GIVEN TASK: Omit all images, then return the remaining material exactly as it stands.

————————

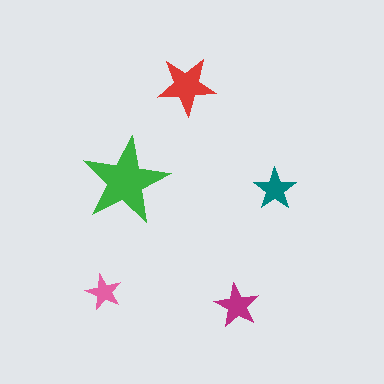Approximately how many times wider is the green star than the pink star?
About 2.5 times wider.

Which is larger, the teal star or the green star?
The green one.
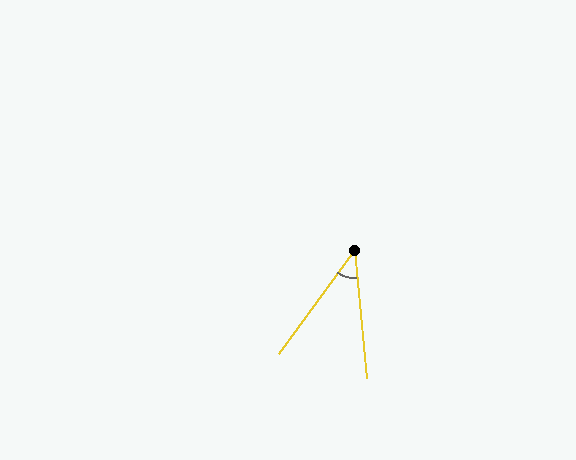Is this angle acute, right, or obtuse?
It is acute.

————————

ANSWER TO THIS TASK:
Approximately how many times wider is the green star than the pink star?
About 2.5 times wider.

Which is larger, the teal star or the green star?
The green one.
Is this angle acute, right, or obtuse?
It is acute.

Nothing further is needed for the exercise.